Goal =
Your task is to copy the lines from the line containing "Is the pink" through the end of the listing below, both included, without any pictures.

-- BEGIN --

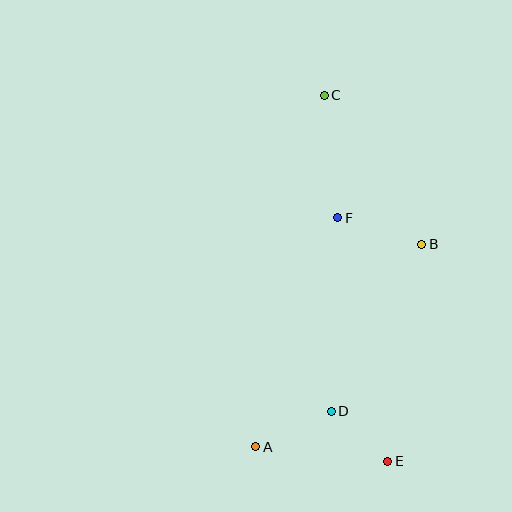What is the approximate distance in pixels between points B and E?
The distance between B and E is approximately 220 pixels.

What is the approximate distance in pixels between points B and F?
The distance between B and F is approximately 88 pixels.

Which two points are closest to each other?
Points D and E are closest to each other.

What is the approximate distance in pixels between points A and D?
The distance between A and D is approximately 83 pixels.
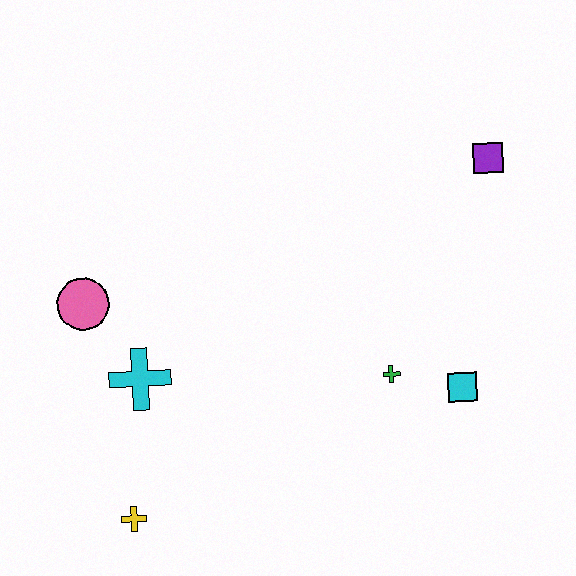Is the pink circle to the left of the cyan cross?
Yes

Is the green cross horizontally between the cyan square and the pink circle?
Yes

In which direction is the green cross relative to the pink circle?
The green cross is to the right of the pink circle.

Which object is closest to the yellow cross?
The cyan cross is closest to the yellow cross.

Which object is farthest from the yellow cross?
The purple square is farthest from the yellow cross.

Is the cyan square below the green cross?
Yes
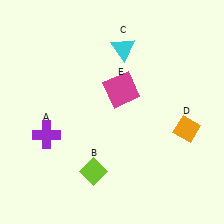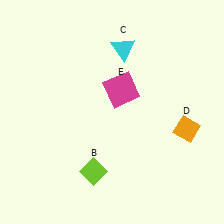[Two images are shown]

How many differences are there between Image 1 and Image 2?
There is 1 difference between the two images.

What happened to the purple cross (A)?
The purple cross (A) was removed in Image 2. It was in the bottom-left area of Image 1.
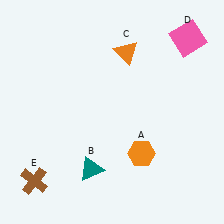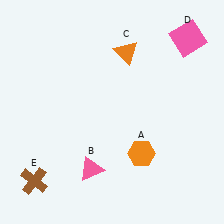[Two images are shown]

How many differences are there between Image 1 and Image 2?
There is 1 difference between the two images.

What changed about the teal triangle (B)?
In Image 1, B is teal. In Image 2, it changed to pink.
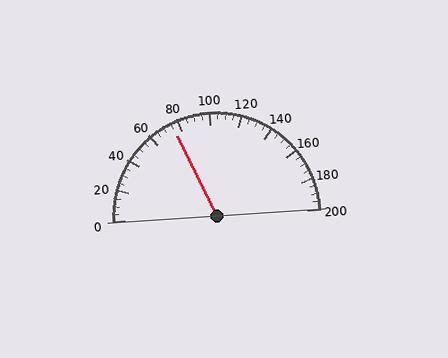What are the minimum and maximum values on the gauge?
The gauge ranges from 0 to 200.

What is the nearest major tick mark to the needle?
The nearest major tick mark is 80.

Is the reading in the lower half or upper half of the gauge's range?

-- END --

Result for this exercise =
Is the pink circle to the left of the cyan cross?
Yes

Is the green cross horizontally between the cyan square and the pink circle?
Yes

In which direction is the green cross relative to the pink circle?
The green cross is to the right of the pink circle.

Which object is closest to the yellow cross?
The cyan cross is closest to the yellow cross.

Which object is farthest from the yellow cross?
The purple square is farthest from the yellow cross.

Is the cyan square below the green cross?
Yes
[Two images are shown]

How many differences are there between Image 1 and Image 2?
There is 1 difference between the two images.

What happened to the purple cross (A)?
The purple cross (A) was removed in Image 2. It was in the bottom-left area of Image 1.
[Two images are shown]

How many differences are there between Image 1 and Image 2?
There is 1 difference between the two images.

What changed about the teal triangle (B)?
In Image 1, B is teal. In Image 2, it changed to pink.
What are the minimum and maximum values on the gauge?
The gauge ranges from 0 to 200.

What is the nearest major tick mark to the needle?
The nearest major tick mark is 80.

Is the reading in the lower half or upper half of the gauge's range?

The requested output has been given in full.